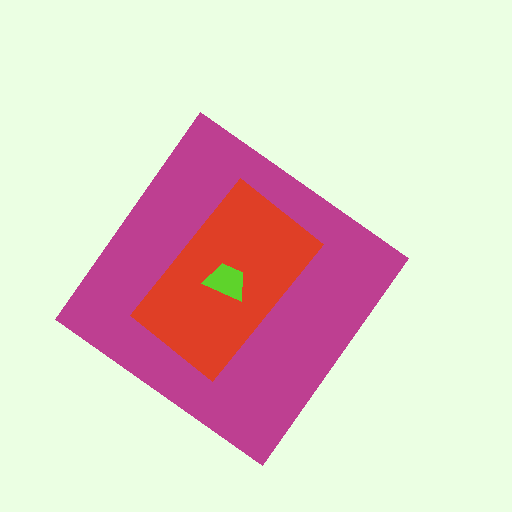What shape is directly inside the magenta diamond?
The red rectangle.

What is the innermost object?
The lime trapezoid.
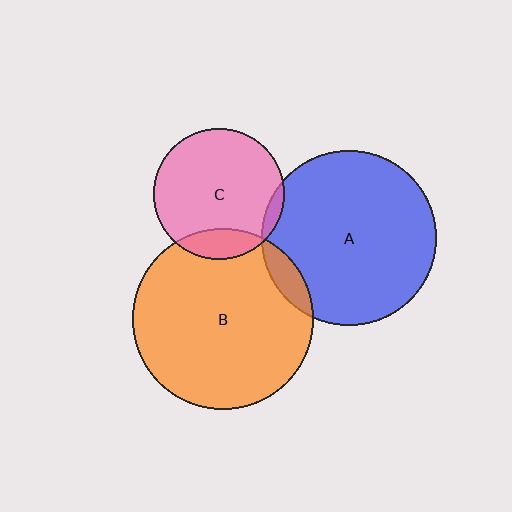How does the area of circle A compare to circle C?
Approximately 1.8 times.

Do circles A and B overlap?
Yes.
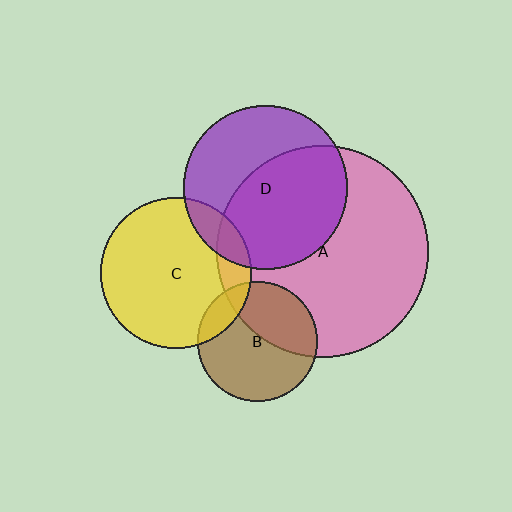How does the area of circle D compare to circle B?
Approximately 1.8 times.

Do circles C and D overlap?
Yes.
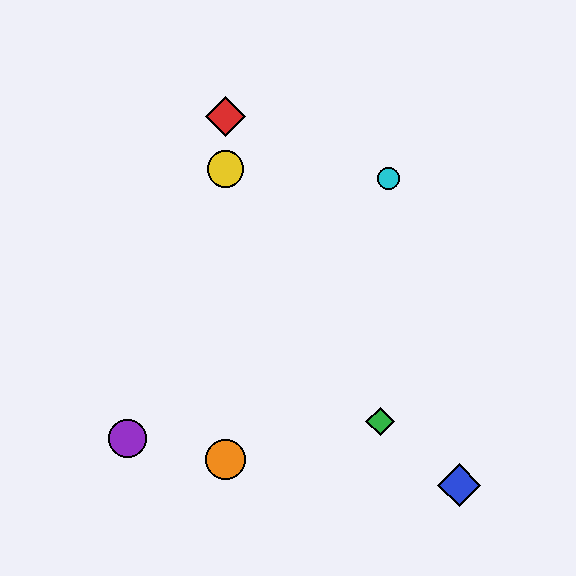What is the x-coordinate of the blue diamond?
The blue diamond is at x≈459.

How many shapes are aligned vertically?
3 shapes (the red diamond, the yellow circle, the orange circle) are aligned vertically.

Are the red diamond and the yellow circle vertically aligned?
Yes, both are at x≈226.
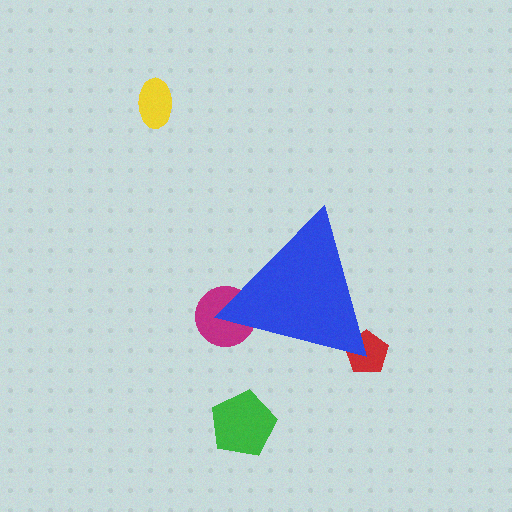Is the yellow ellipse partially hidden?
No, the yellow ellipse is fully visible.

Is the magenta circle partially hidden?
Yes, the magenta circle is partially hidden behind the blue triangle.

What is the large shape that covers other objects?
A blue triangle.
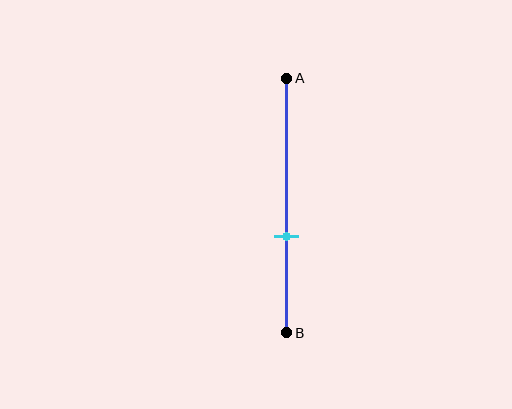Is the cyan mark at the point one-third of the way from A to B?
No, the mark is at about 60% from A, not at the 33% one-third point.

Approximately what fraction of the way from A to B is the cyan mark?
The cyan mark is approximately 60% of the way from A to B.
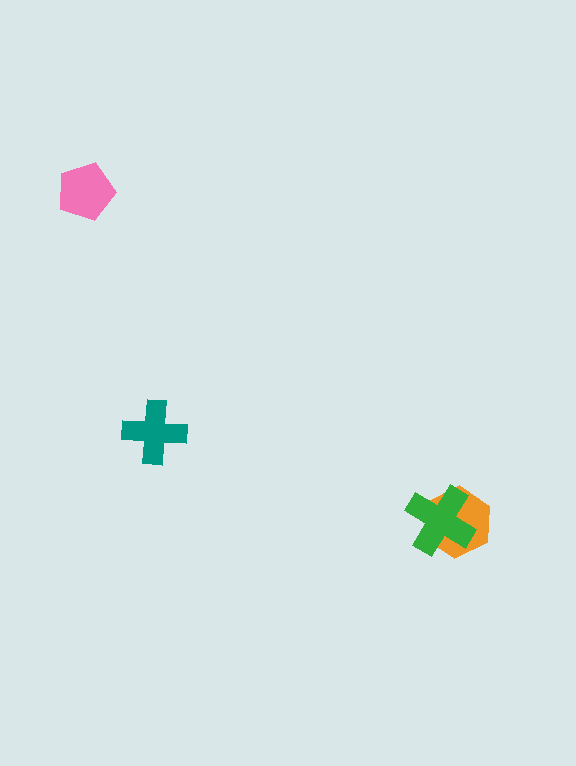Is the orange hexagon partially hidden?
Yes, it is partially covered by another shape.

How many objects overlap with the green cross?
1 object overlaps with the green cross.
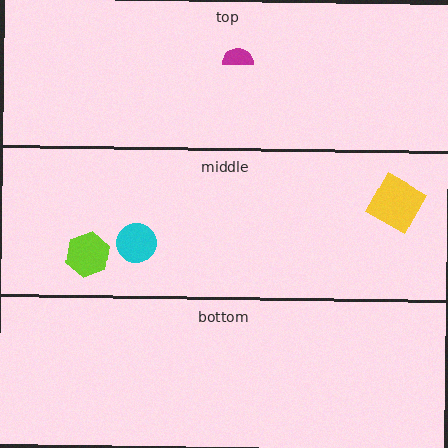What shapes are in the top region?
The magenta semicircle.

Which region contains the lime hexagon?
The middle region.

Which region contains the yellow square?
The middle region.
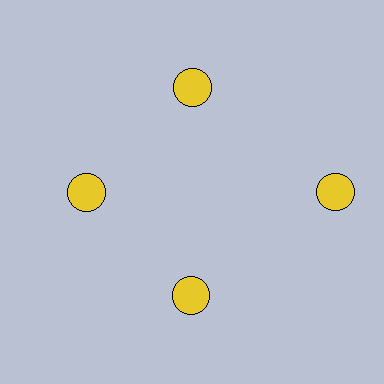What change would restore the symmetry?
The symmetry would be restored by moving it inward, back onto the ring so that all 4 circles sit at equal angles and equal distance from the center.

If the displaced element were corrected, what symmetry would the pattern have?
It would have 4-fold rotational symmetry — the pattern would map onto itself every 90 degrees.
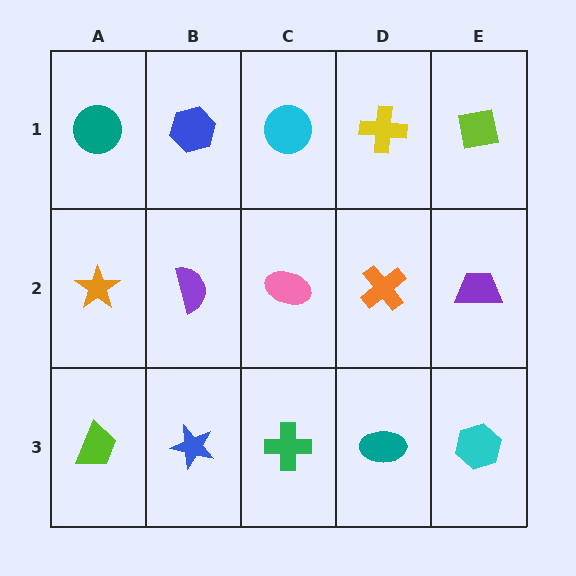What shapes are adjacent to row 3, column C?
A pink ellipse (row 2, column C), a blue star (row 3, column B), a teal ellipse (row 3, column D).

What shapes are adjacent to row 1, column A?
An orange star (row 2, column A), a blue hexagon (row 1, column B).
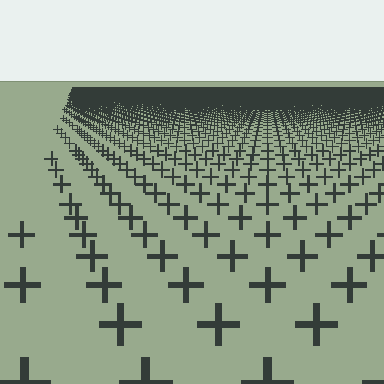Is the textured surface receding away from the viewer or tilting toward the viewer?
The surface is receding away from the viewer. Texture elements get smaller and denser toward the top.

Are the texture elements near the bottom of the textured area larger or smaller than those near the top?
Larger. Near the bottom, elements are closer to the viewer and appear at a bigger on-screen size.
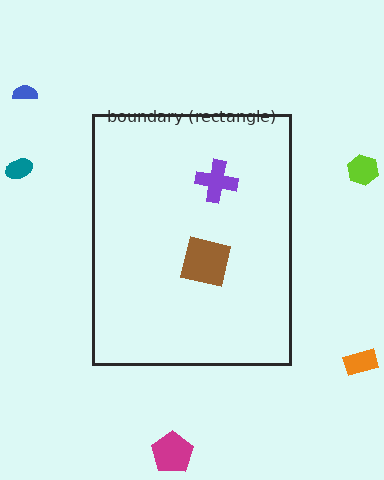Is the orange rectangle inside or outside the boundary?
Outside.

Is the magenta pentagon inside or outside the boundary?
Outside.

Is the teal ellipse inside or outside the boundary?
Outside.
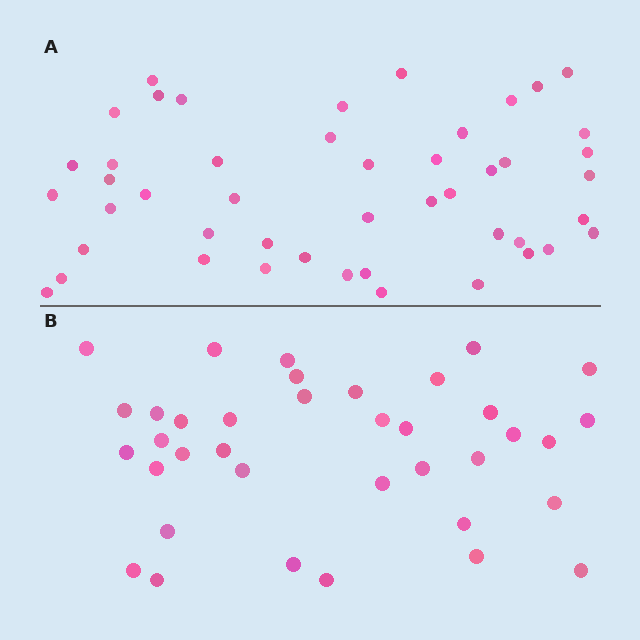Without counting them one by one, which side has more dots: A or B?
Region A (the top region) has more dots.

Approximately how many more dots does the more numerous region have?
Region A has roughly 10 or so more dots than region B.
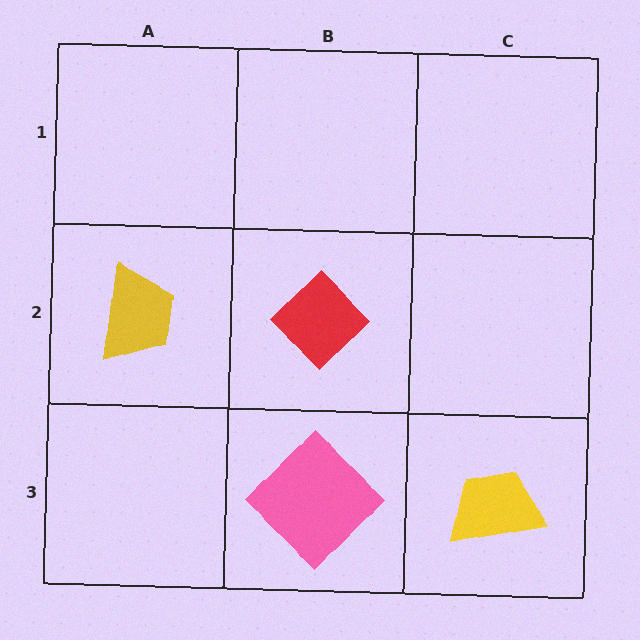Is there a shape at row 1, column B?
No, that cell is empty.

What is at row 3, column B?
####################
* TASK DESCRIPTION *
Copy every line of the data exactly as written, excluding the pictures.

* RESPONSE BELOW *
What shape is directly inside the magenta diamond?
The red rectangle.

What is the innermost object?
The lime trapezoid.
How does the area of circle A compare to circle C?
Approximately 1.8 times.

Do circles A and B overlap?
Yes.
How does the area of circle D compare to circle B?
Approximately 1.8 times.

Do circles C and D overlap?
Yes.
What is the x-coordinate of the blue diamond?
The blue diamond is at x≈459.

How many shapes are aligned vertically?
3 shapes (the red diamond, the yellow circle, the orange circle) are aligned vertically.

Are the red diamond and the yellow circle vertically aligned?
Yes, both are at x≈226.
Is the yellow ellipse partially hidden?
No, the yellow ellipse is fully visible.

Is the magenta circle partially hidden?
Yes, the magenta circle is partially hidden behind the blue triangle.

What is the large shape that covers other objects?
A blue triangle.
Is the cyan mark at the point one-third of the way from A to B?
No, the mark is at about 60% from A, not at the 33% one-third point.

Approximately what fraction of the way from A to B is the cyan mark?
The cyan mark is approximately 60% of the way from A to B.
Is the orange hexagon partially hidden?
Yes, it is partially covered by another shape.

How many objects overlap with the green cross?
1 object overlaps with the green cross.
What shapes are in the top region?
The magenta semicircle.

Which region contains the lime hexagon?
The middle region.

Which region contains the yellow square?
The middle region.
What change would restore the symmetry?
The symmetry would be restored by moving it inward, back onto the ring so that all 4 circles sit at equal angles and equal distance from the center.

If the displaced element were corrected, what symmetry would the pattern have?
It would have 4-fold rotational symmetry — the pattern would map onto itself every 90 degrees.
What shapes are adjacent to row 3, column C?
A pink ellipse (row 2, column C), a blue star (row 3, column B), a teal ellipse (row 3, column D).

What shapes are adjacent to row 1, column A?
An orange star (row 2, column A), a blue hexagon (row 1, column B).
Is the textured surface receding away from the viewer or tilting toward the viewer?
The surface is receding away from the viewer. Texture elements get smaller and denser toward the top.

Are the texture elements near the bottom of the textured area larger or smaller than those near the top?
Larger. Near the bottom, elements are closer to the viewer and appear at a bigger on-screen size.
Is the orange rectangle inside or outside the boundary?
Outside.

Is the magenta pentagon inside or outside the boundary?
Outside.

Is the teal ellipse inside or outside the boundary?
Outside.
Without counting them one by one, which side has more dots: A or B?
Region A (the top region) has more dots.

Approximately how many more dots does the more numerous region have?
Region A has roughly 10 or so more dots than region B.
Is there a shape at row 1, column B?
No, that cell is empty.

What is at row 3, column B?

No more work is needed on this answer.